### Aim of the exercise
Set down exactly the lines from the one containing "Which is larger, the pink circle or the yellow" through the last line of the records below, both included, and nothing else.

### Source data
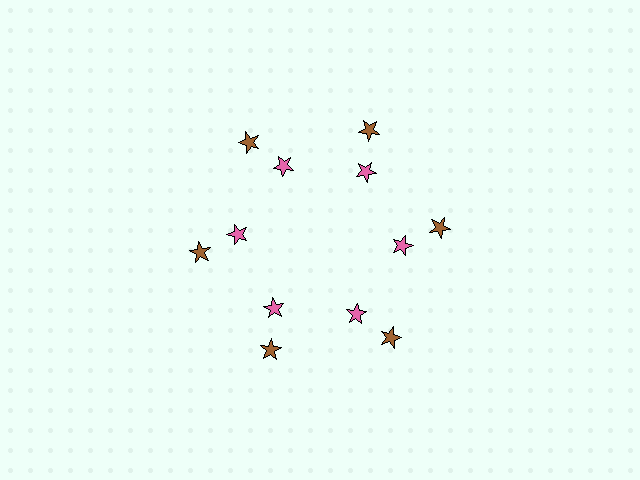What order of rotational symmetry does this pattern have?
This pattern has 6-fold rotational symmetry.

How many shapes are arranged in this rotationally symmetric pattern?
There are 12 shapes, arranged in 6 groups of 2.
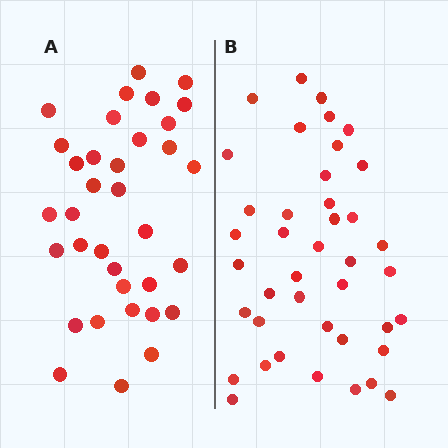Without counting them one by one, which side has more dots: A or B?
Region B (the right region) has more dots.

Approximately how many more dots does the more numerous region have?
Region B has about 6 more dots than region A.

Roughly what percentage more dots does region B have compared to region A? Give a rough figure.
About 15% more.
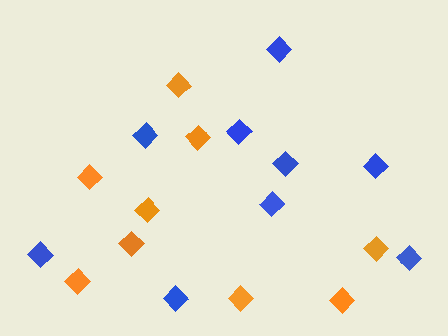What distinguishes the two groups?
There are 2 groups: one group of orange diamonds (9) and one group of blue diamonds (9).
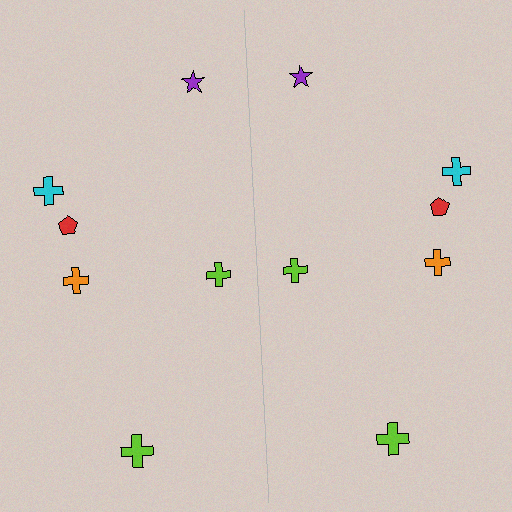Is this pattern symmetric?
Yes, this pattern has bilateral (reflection) symmetry.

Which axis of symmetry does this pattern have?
The pattern has a vertical axis of symmetry running through the center of the image.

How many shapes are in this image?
There are 12 shapes in this image.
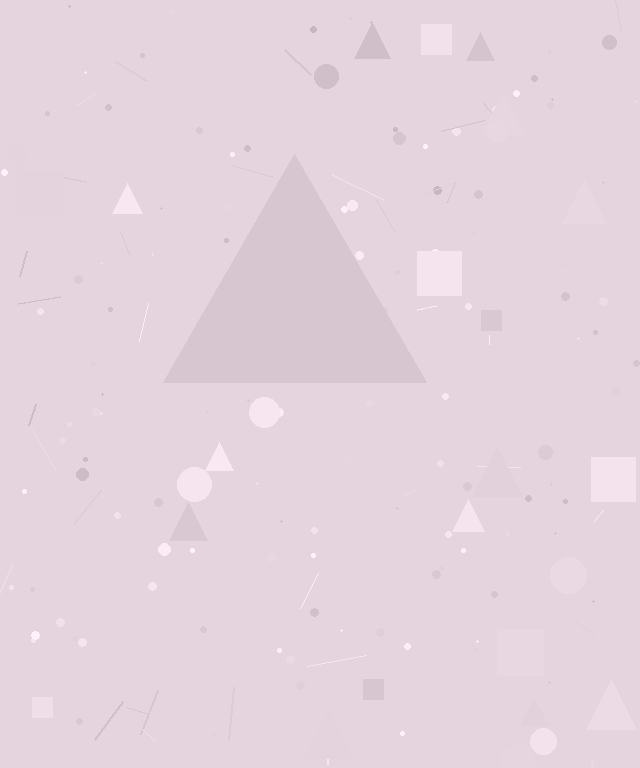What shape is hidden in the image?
A triangle is hidden in the image.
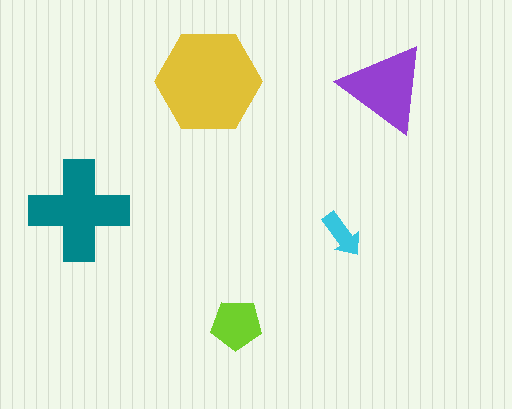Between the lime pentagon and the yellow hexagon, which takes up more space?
The yellow hexagon.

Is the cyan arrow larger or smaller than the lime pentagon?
Smaller.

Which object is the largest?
The yellow hexagon.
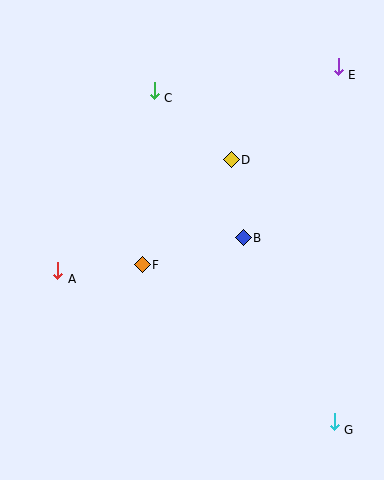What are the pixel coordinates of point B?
Point B is at (243, 238).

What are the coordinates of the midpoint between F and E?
The midpoint between F and E is at (240, 170).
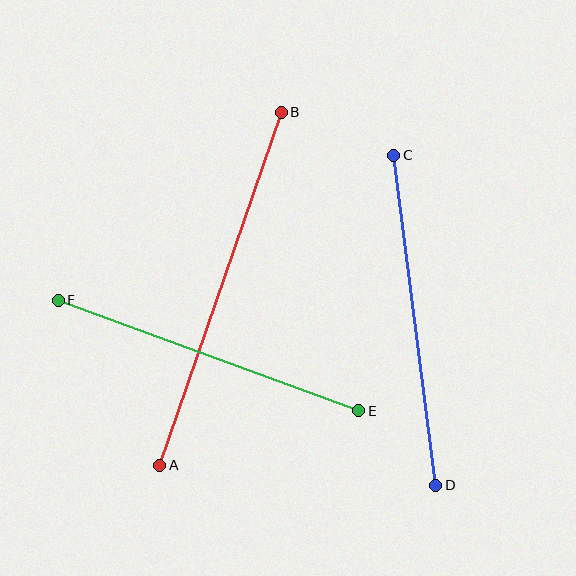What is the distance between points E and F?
The distance is approximately 320 pixels.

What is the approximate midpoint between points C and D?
The midpoint is at approximately (415, 320) pixels.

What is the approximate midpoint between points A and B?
The midpoint is at approximately (220, 289) pixels.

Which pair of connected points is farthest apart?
Points A and B are farthest apart.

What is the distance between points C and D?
The distance is approximately 333 pixels.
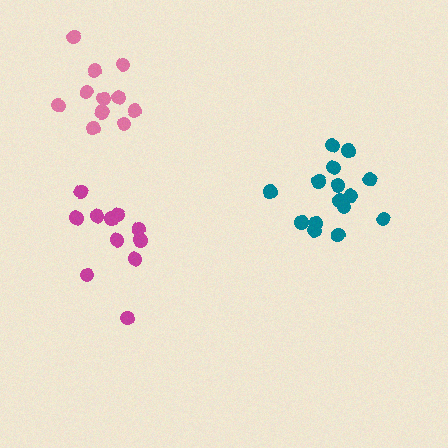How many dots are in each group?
Group 1: 11 dots, Group 2: 11 dots, Group 3: 15 dots (37 total).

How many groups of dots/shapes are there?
There are 3 groups.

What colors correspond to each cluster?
The clusters are colored: magenta, pink, teal.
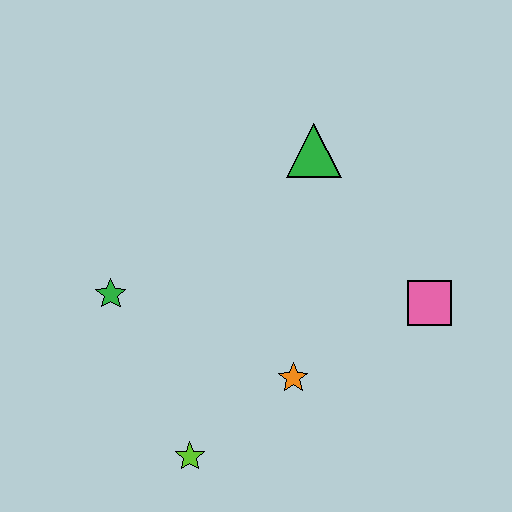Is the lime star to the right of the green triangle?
No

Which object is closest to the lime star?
The orange star is closest to the lime star.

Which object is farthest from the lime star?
The green triangle is farthest from the lime star.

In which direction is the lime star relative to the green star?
The lime star is below the green star.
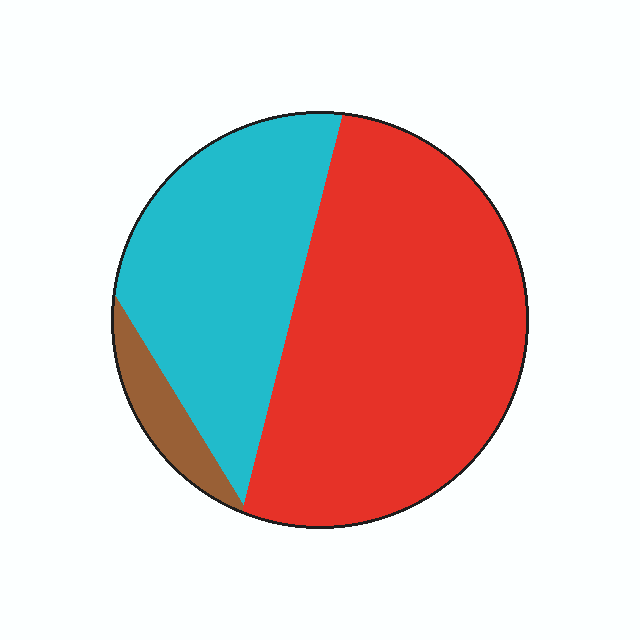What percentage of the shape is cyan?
Cyan takes up about one third (1/3) of the shape.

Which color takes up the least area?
Brown, at roughly 5%.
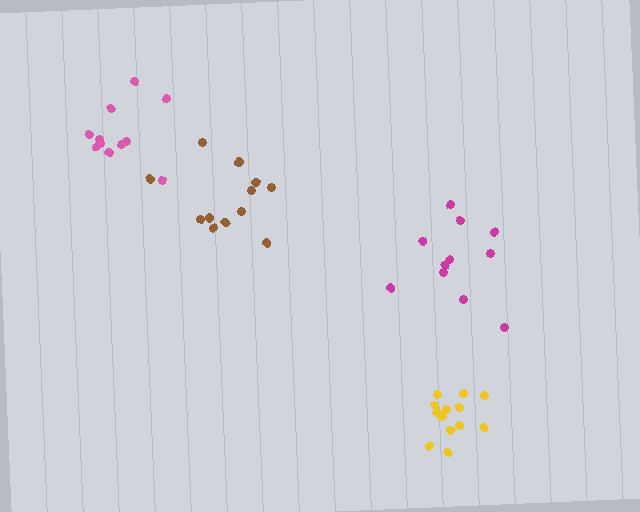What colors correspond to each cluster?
The clusters are colored: magenta, pink, yellow, brown.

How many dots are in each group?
Group 1: 11 dots, Group 2: 11 dots, Group 3: 13 dots, Group 4: 12 dots (47 total).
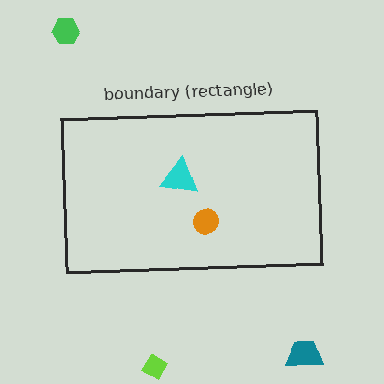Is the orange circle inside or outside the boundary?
Inside.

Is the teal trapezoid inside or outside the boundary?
Outside.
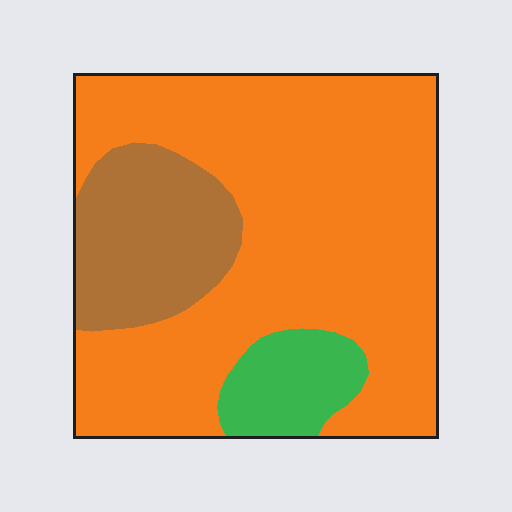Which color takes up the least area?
Green, at roughly 10%.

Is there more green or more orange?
Orange.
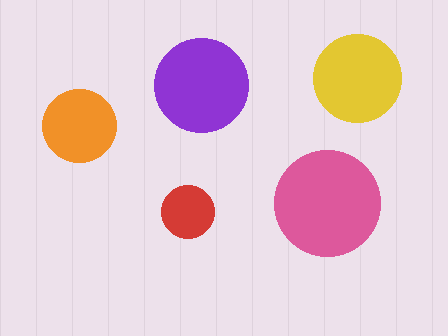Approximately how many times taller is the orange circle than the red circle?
About 1.5 times taller.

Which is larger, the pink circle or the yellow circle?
The pink one.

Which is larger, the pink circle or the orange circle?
The pink one.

### Exercise response
Which is larger, the pink circle or the yellow circle?
The pink one.

Which is larger, the pink circle or the orange circle?
The pink one.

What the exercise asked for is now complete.